> _GOAL OF THE EXERCISE_: Retype the material word for word.

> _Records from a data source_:
-- BEGIN --

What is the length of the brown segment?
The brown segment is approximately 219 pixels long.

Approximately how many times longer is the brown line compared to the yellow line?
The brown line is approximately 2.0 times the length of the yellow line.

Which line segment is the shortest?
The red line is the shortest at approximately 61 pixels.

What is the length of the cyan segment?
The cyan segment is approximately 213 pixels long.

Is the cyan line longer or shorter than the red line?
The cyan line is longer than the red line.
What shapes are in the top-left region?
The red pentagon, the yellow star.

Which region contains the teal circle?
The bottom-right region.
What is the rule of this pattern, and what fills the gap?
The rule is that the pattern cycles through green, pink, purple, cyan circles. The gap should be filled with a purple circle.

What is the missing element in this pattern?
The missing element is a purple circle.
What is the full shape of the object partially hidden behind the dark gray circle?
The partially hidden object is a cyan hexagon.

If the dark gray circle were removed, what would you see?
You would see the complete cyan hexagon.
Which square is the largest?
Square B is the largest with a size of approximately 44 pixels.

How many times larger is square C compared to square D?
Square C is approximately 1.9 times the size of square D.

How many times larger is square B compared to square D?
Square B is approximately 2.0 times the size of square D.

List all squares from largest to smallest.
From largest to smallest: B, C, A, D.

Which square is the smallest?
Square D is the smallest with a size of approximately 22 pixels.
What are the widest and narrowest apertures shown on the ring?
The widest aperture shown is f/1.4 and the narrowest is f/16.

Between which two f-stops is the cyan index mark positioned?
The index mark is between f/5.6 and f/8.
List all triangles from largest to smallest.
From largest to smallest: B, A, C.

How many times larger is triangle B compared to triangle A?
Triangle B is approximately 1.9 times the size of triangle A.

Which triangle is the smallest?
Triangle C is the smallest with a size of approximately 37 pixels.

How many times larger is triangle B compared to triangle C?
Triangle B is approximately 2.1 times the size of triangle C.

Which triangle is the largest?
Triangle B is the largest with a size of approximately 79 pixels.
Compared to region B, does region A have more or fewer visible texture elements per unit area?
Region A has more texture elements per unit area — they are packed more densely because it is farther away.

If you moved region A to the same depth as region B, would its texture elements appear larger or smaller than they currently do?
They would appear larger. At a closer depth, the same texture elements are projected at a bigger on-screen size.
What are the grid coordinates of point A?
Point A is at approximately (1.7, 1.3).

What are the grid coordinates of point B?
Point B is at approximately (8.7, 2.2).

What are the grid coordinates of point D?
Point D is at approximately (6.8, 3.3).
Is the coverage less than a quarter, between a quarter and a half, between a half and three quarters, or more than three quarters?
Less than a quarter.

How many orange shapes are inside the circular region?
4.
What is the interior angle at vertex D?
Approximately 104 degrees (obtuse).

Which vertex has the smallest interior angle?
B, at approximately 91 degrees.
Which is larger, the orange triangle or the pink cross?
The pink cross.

-- END --

> _TASK RESULT_:
What is the length of the brown segment?
The brown segment is approximately 219 pixels long.

Approximately how many times longer is the brown line compared to the yellow line?
The brown line is approximately 2.0 times the length of the yellow line.

Which line segment is the shortest?
The red line is the shortest at approximately 61 pixels.

What is the length of the cyan segment?
The cyan segment is approximately 213 pixels long.

Is the cyan line longer or shorter than the red line?
The cyan line is longer than the red line.
What shapes are in the top-left region?
The red pentagon, the yellow star.

Which region contains the teal circle?
The bottom-right region.
What is the rule of this pattern, and what fills the gap?
The rule is that the pattern cycles through green, pink, purple, cyan circles. The gap should be filled with a purple circle.

What is the missing element in this pattern?
The missing element is a purple circle.
What is the full shape of the object partially hidden behind the dark gray circle?
The partially hidden object is a cyan hexagon.

If the dark gray circle were removed, what would you see?
You would see the complete cyan hexagon.
Which square is the largest?
Square B is the largest with a size of approximately 44 pixels.

How many times larger is square C compared to square D?
Square C is approximately 1.9 times the size of square D.

How many times larger is square B compared to square D?
Square B is approximately 2.0 times the size of square D.

List all squares from largest to smallest.
From largest to smallest: B, C, A, D.

Which square is the smallest?
Square D is the smallest with a size of approximately 22 pixels.
What are the widest and narrowest apertures shown on the ring?
The widest aperture shown is f/1.4 and the narrowest is f/16.

Between which two f-stops is the cyan index mark positioned?
The index mark is between f/5.6 and f/8.
List all triangles from largest to smallest.
From largest to smallest: B, A, C.

How many times larger is triangle B compared to triangle A?
Triangle B is approximately 1.9 times the size of triangle A.

Which triangle is the smallest?
Triangle C is the smallest with a size of approximately 37 pixels.

How many times larger is triangle B compared to triangle C?
Triangle B is approximately 2.1 times the size of triangle C.

Which triangle is the largest?
Triangle B is the largest with a size of approximately 79 pixels.
Compared to region B, does region A have more or fewer visible texture elements per unit area?
Region A has more texture elements per unit area — they are packed more densely because it is farther away.

If you moved region A to the same depth as region B, would its texture elements appear larger or smaller than they currently do?
They would appear larger. At a closer depth, the same texture elements are projected at a bigger on-screen size.
What are the grid coordinates of point A?
Point A is at approximately (1.7, 1.3).

What are the grid coordinates of point B?
Point B is at approximately (8.7, 2.2).

What are the grid coordinates of point D?
Point D is at approximately (6.8, 3.3).
Is the coverage less than a quarter, between a quarter and a half, between a half and three quarters, or more than three quarters?
Less than a quarter.

How many orange shapes are inside the circular region?
4.
What is the interior angle at vertex D?
Approximately 104 degrees (obtuse).

Which vertex has the smallest interior angle?
B, at approximately 91 degrees.
Which is larger, the orange triangle or the pink cross?
The pink cross.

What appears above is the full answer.